→ **Given instruction**
Where the line containing "What is at row 2, column 5?" appears, begin retyping; continue exactly through the final line of the data. Omit every picture.

→ **Data lines**
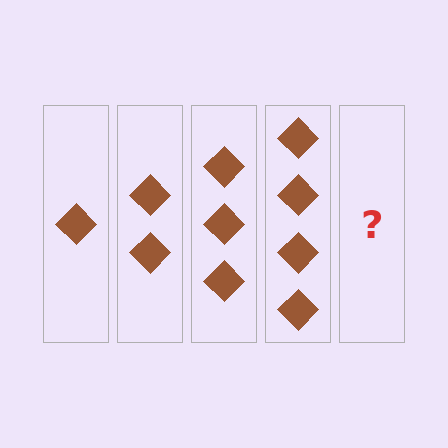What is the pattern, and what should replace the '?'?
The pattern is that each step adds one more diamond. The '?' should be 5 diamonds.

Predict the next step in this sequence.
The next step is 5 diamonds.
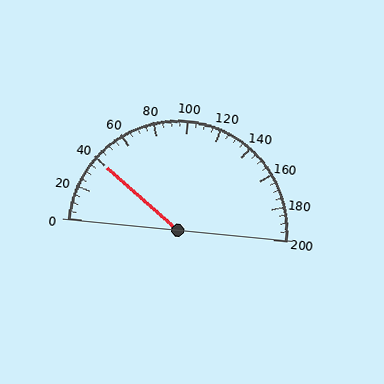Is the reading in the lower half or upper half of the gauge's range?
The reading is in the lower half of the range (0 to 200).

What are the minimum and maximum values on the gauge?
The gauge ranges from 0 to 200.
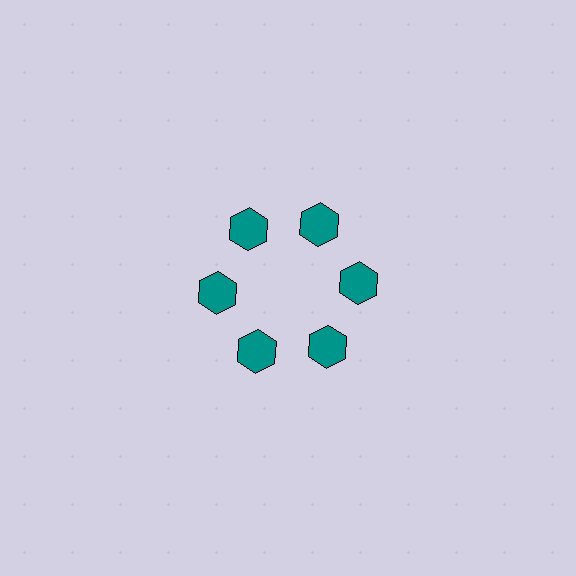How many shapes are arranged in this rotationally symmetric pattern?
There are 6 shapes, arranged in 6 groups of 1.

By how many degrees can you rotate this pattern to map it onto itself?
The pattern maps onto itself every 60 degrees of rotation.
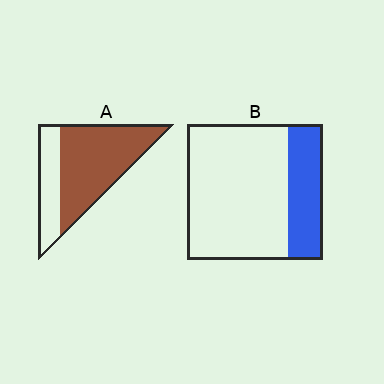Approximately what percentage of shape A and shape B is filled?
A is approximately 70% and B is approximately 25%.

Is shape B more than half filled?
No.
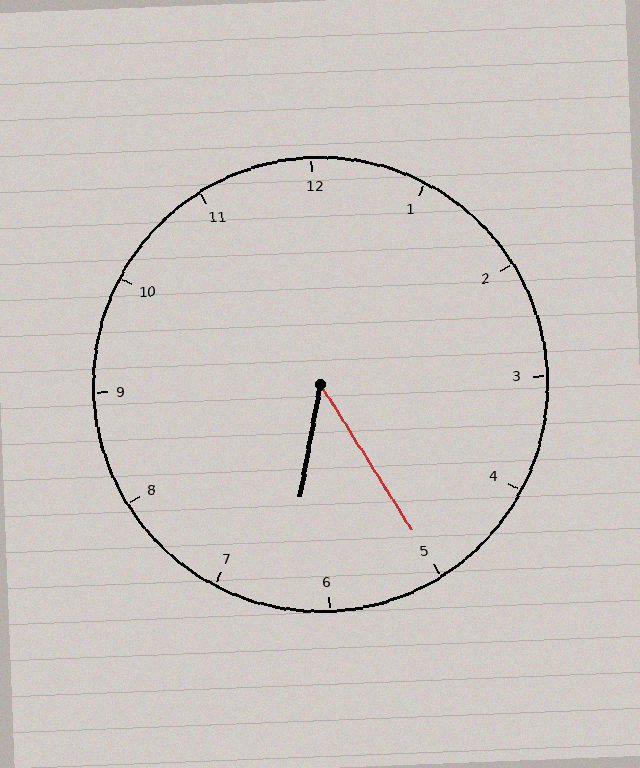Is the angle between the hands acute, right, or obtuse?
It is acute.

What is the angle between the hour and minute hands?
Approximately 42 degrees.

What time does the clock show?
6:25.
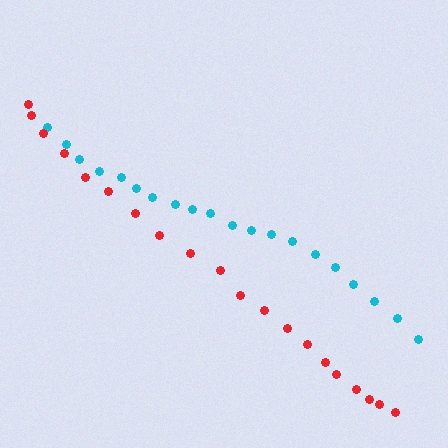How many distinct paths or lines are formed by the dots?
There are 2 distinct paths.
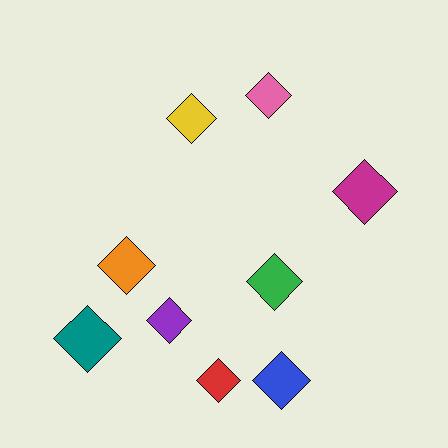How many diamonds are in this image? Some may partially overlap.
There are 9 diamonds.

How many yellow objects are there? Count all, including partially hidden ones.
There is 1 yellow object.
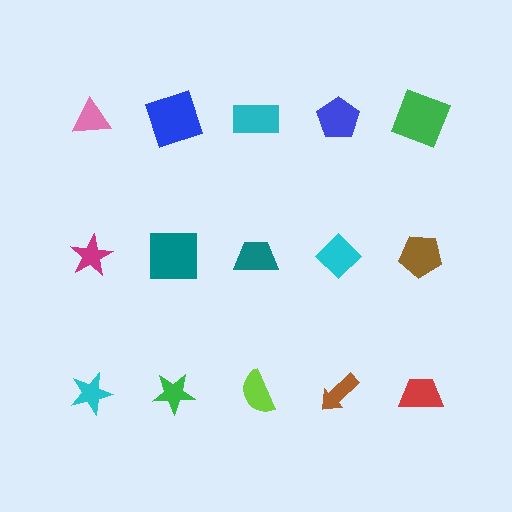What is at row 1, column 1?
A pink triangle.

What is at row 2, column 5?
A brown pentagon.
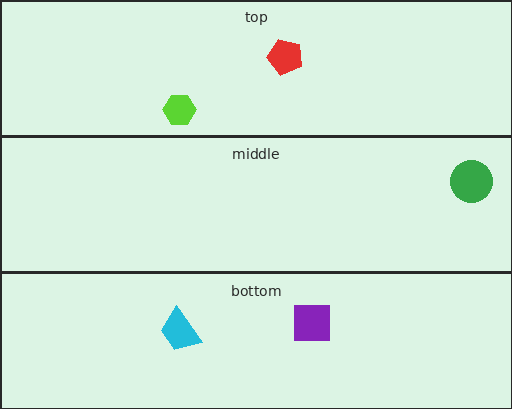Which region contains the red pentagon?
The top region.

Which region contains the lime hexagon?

→ **Answer**
What is at row 2, column 5?
A brown pentagon.
Which region contains the red pentagon?
The top region.

Which region contains the lime hexagon?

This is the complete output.